EXERCISE INSTRUCTIONS >>
Could you copy exactly the lines from the one containing "In which direction" through the last line of the records below, leaving out any pictures?

**** DATASET CONTENT ****

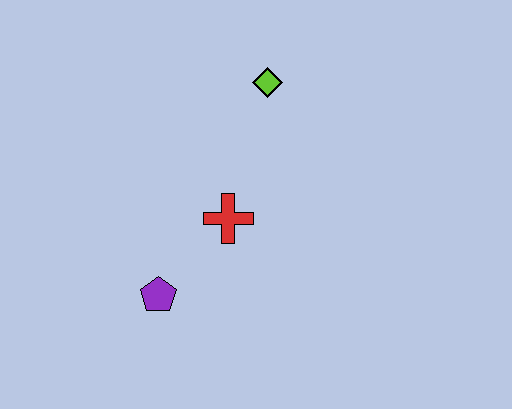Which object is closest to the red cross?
The purple pentagon is closest to the red cross.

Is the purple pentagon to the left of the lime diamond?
Yes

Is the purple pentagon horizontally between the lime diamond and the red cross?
No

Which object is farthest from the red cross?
The lime diamond is farthest from the red cross.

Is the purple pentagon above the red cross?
No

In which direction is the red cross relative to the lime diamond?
The red cross is below the lime diamond.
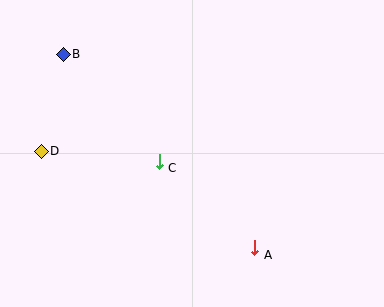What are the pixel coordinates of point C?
Point C is at (159, 168).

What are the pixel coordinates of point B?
Point B is at (63, 54).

****

WORKED SOLUTION >>
In which direction is the red cross relative to the lime diamond?
The red cross is below the lime diamond.
What are the pixel coordinates of point C?
Point C is at (159, 168).

What are the pixel coordinates of point B?
Point B is at (63, 54).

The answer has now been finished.